__What needs to be done__
Output exactly the lines from the line containing "What is at row 3, column B?" through the line containing "[5 frames are shown]", inclusive, and omit any pictures.

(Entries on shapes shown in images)
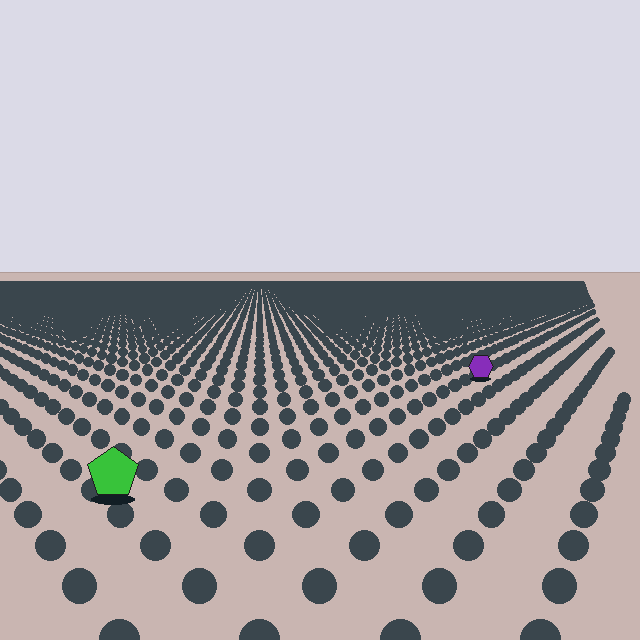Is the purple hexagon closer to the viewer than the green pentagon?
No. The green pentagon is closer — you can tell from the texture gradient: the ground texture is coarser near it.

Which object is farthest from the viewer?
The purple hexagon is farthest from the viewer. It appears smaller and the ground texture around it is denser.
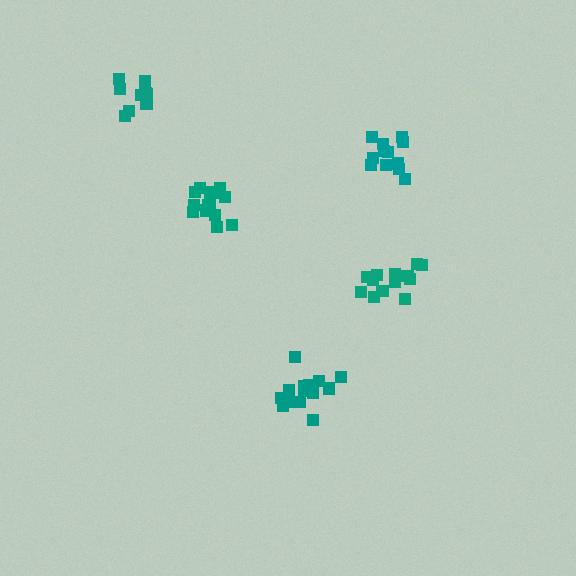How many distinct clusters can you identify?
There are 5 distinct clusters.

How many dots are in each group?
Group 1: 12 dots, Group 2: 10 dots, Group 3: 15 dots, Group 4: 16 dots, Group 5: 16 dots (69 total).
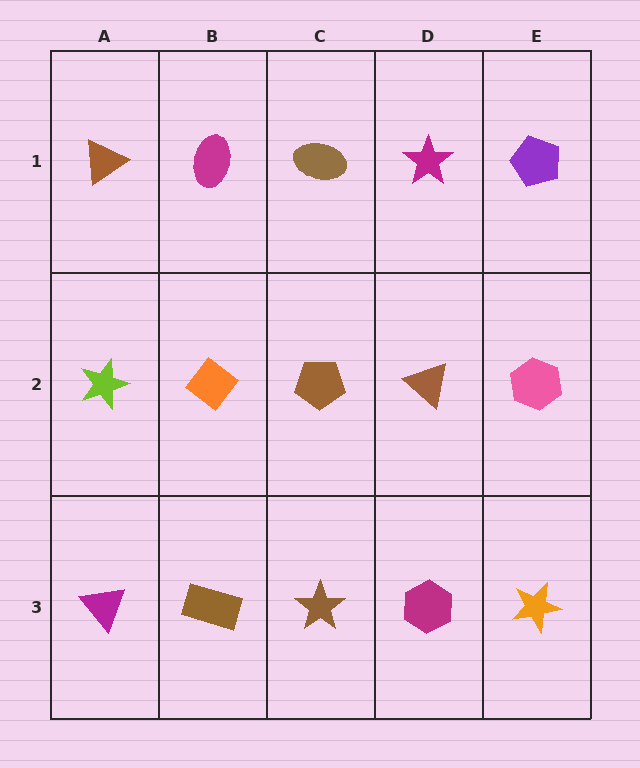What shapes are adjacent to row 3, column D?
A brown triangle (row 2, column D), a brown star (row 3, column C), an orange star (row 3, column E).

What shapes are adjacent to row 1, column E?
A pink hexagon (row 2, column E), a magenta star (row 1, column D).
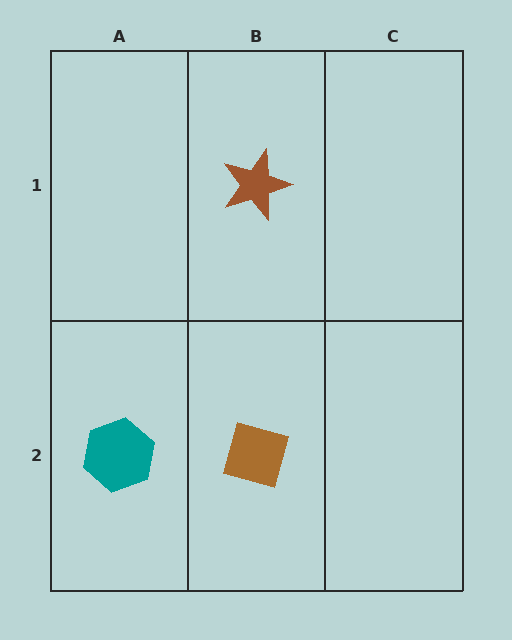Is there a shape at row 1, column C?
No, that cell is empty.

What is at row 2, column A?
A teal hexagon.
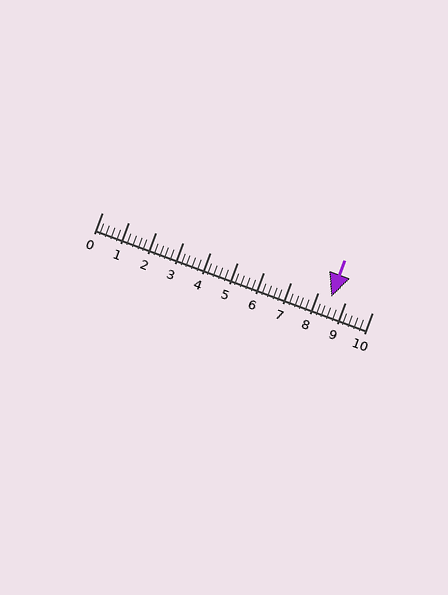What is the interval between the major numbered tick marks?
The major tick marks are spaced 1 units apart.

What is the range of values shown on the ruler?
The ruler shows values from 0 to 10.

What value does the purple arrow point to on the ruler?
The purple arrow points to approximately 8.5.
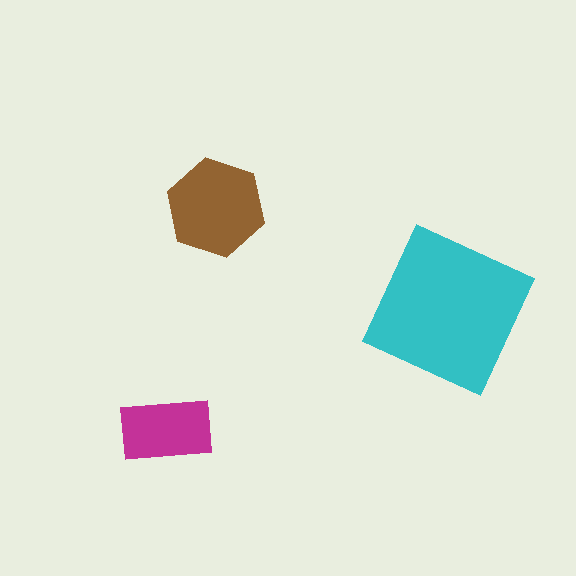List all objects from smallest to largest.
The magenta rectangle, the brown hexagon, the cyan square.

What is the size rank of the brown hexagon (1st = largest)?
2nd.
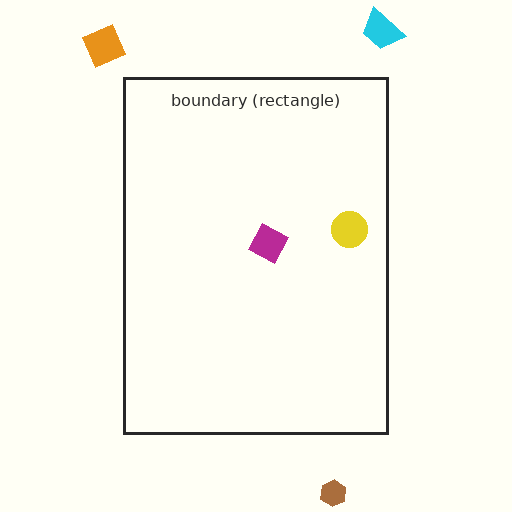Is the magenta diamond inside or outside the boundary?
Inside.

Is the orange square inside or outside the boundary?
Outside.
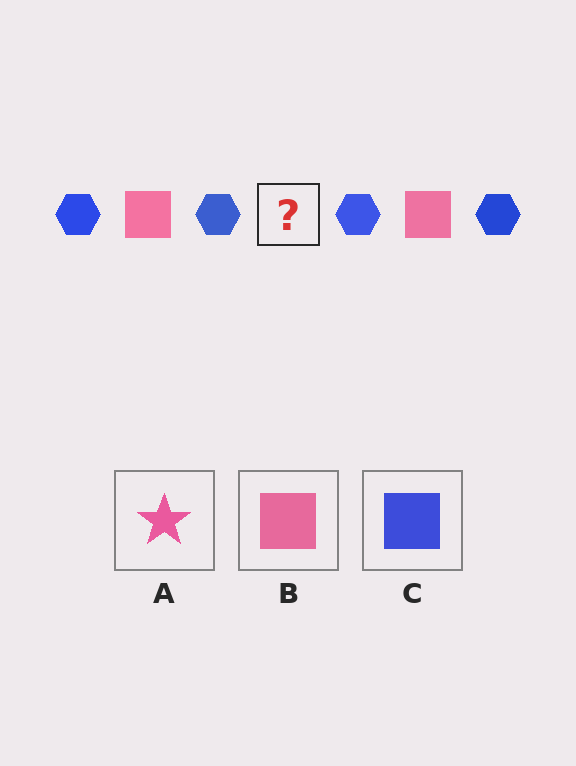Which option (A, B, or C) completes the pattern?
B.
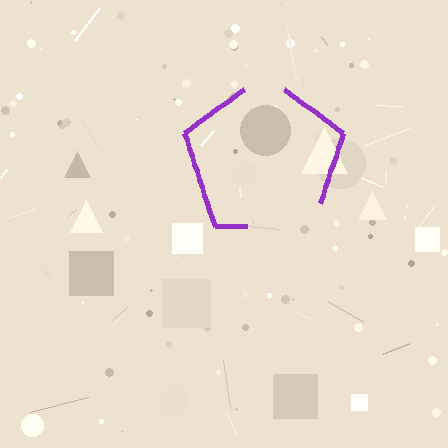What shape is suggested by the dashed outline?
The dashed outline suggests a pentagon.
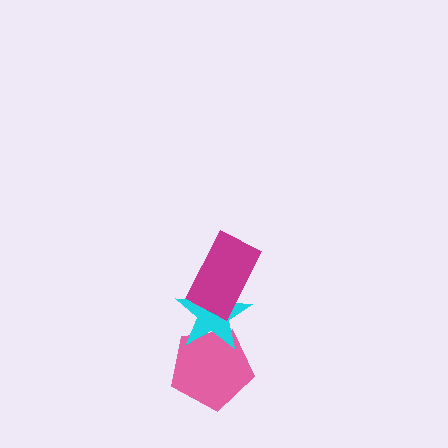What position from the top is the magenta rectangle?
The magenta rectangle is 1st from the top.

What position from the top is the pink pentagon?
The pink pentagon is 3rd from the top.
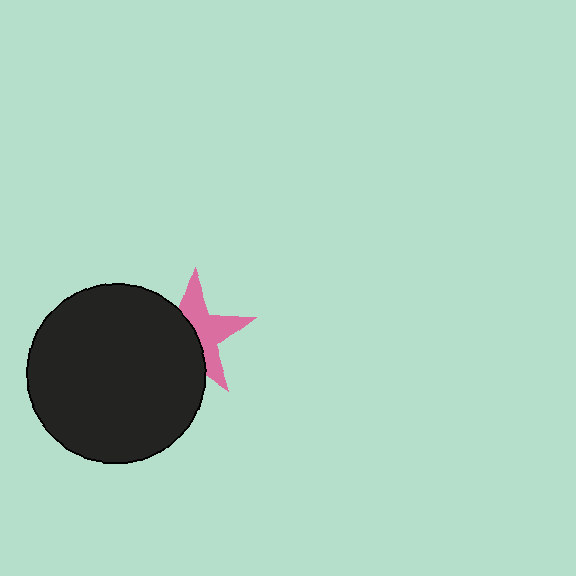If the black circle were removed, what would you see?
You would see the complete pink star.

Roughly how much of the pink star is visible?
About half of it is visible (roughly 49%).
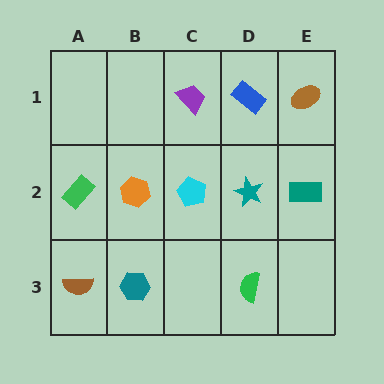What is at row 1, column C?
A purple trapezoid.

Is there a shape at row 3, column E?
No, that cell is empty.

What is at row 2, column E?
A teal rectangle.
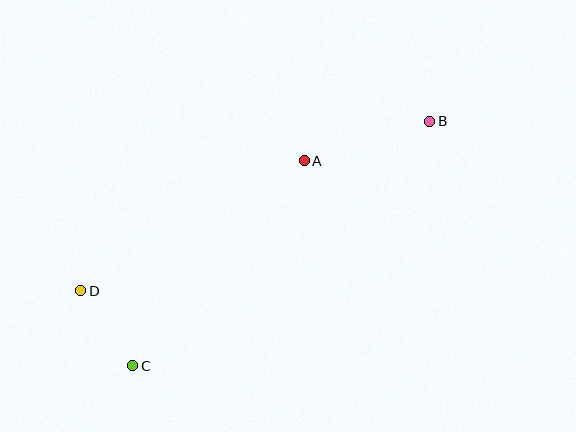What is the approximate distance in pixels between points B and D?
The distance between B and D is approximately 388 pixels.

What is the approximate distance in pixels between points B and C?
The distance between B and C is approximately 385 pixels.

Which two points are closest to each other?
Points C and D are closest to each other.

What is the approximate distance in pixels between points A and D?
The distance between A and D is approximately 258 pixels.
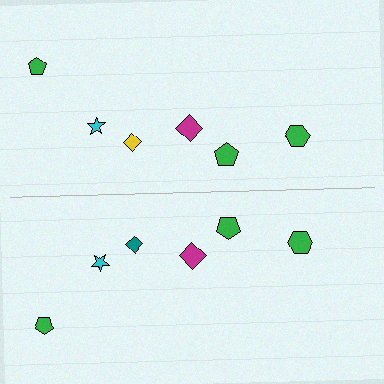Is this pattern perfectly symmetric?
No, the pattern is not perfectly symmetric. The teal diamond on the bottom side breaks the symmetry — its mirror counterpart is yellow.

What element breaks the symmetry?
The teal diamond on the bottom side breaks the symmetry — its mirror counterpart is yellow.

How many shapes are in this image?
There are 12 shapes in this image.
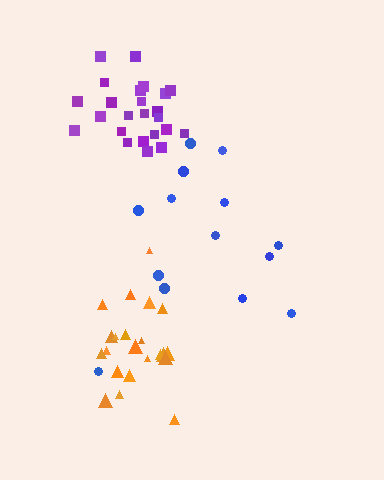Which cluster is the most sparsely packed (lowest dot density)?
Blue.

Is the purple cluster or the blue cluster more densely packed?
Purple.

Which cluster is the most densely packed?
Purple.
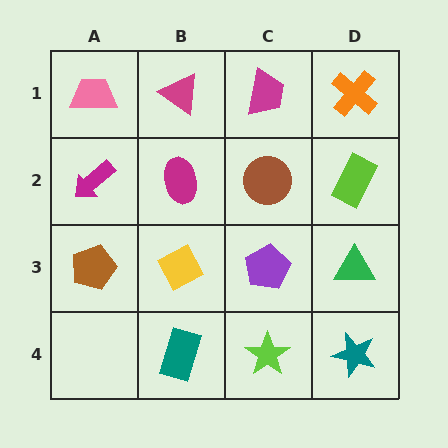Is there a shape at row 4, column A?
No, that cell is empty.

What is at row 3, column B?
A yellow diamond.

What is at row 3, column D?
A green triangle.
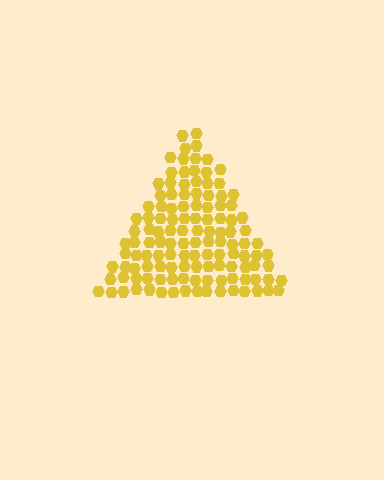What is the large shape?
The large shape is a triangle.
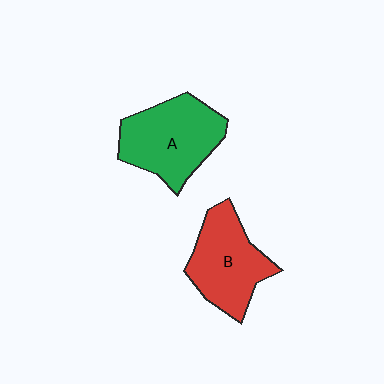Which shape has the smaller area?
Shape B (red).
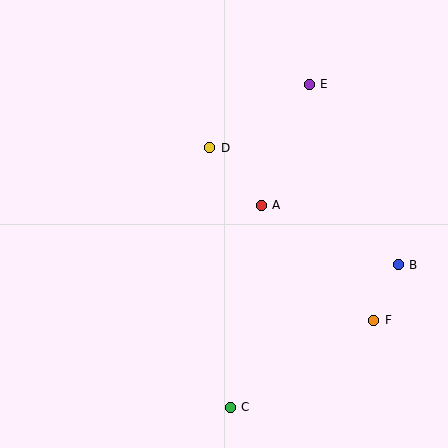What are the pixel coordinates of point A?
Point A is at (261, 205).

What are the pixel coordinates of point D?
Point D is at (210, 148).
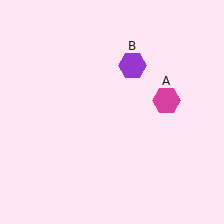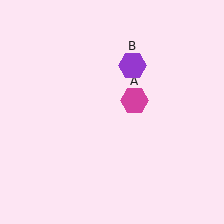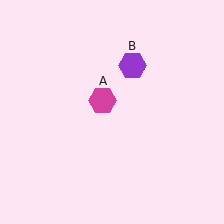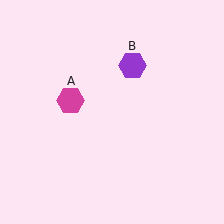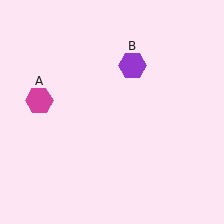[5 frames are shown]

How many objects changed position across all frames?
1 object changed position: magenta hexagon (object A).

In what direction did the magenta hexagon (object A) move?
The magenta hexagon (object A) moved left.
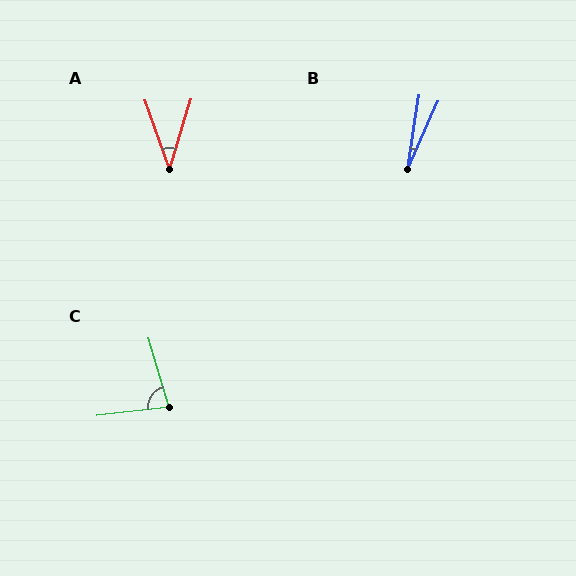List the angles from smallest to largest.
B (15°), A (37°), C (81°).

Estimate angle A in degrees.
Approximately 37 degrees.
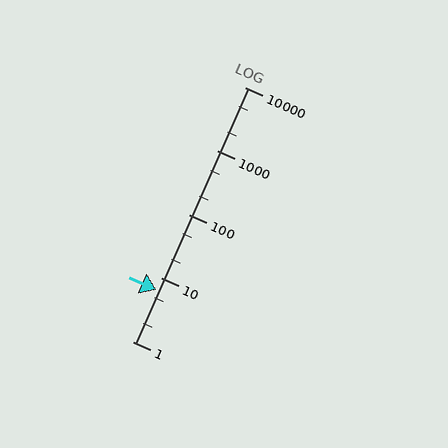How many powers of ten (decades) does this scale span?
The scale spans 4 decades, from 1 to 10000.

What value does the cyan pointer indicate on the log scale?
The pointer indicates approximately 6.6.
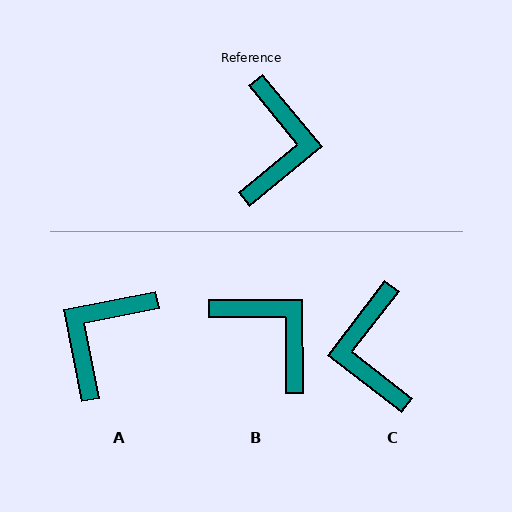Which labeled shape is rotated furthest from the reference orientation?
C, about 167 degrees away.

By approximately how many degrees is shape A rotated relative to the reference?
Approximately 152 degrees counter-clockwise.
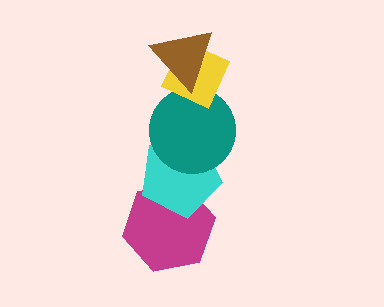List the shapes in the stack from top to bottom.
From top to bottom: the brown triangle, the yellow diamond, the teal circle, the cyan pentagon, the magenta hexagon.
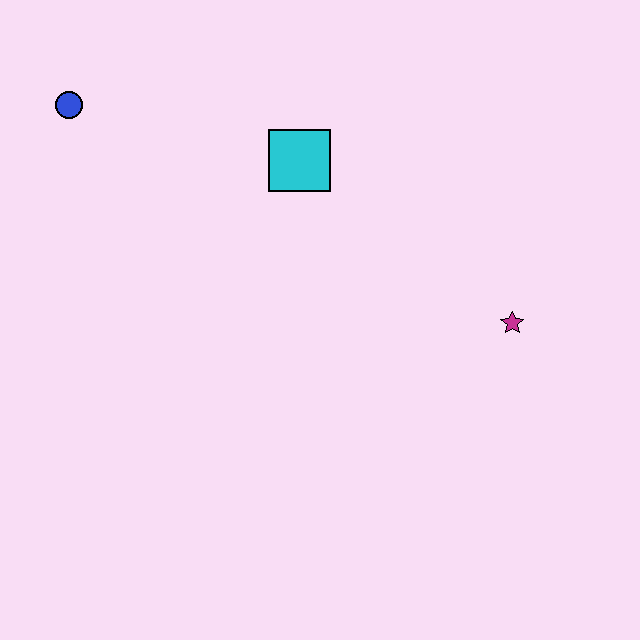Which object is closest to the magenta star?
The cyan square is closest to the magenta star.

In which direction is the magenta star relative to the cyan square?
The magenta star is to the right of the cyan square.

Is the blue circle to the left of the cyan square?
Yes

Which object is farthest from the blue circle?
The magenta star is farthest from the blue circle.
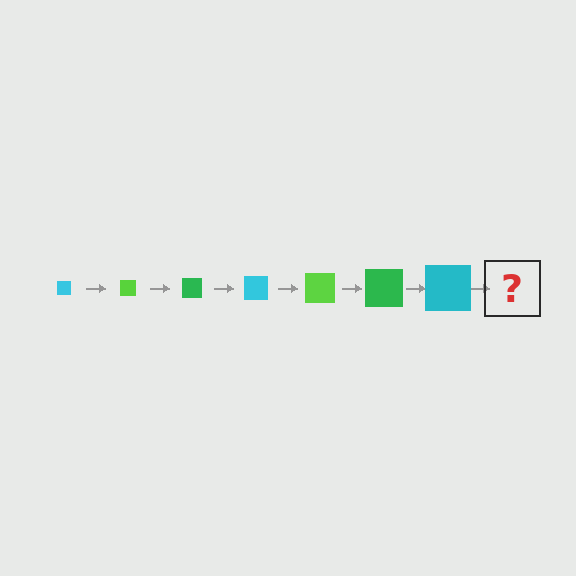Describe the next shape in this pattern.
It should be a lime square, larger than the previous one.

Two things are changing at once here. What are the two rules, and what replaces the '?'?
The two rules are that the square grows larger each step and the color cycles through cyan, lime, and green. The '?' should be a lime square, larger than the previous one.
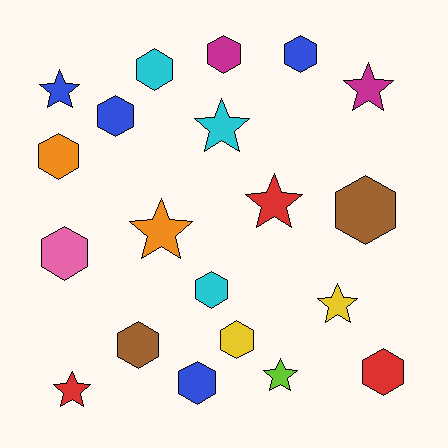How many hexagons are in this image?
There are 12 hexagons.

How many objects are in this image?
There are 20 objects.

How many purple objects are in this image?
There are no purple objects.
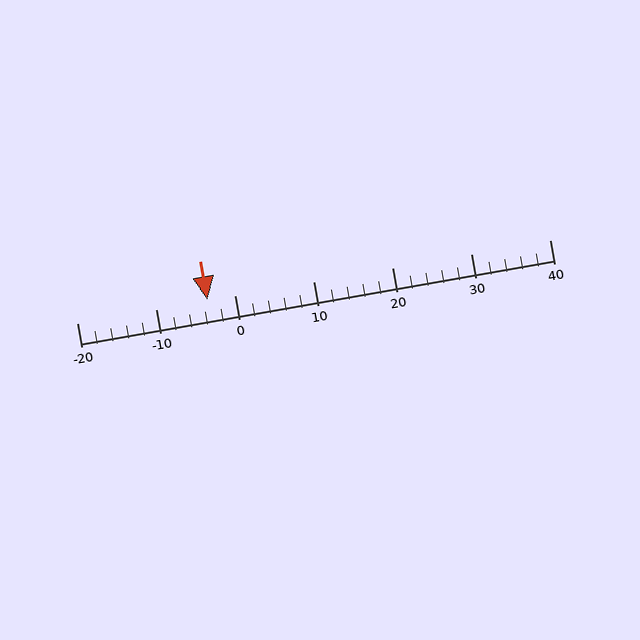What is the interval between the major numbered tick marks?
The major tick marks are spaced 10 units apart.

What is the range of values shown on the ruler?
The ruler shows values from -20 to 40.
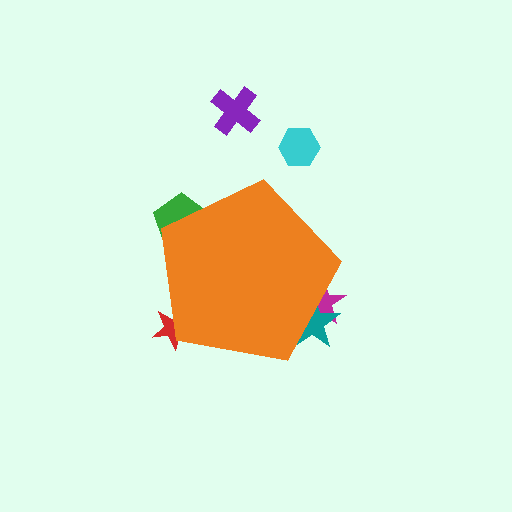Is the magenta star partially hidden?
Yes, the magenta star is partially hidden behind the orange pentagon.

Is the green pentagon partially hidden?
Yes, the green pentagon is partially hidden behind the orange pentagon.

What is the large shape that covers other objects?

__Task output__
What is at row 3, column B?
A yellow diamond.

What is at row 3, column D?
A green triangle.
What is the large shape?
The large shape is a triangle.
Which shape has the smaller area?
Shape B (red).
What are the pixel coordinates of point A?
Point A is at (261, 205).

What are the pixel coordinates of point D?
Point D is at (210, 148).
[5 frames are shown]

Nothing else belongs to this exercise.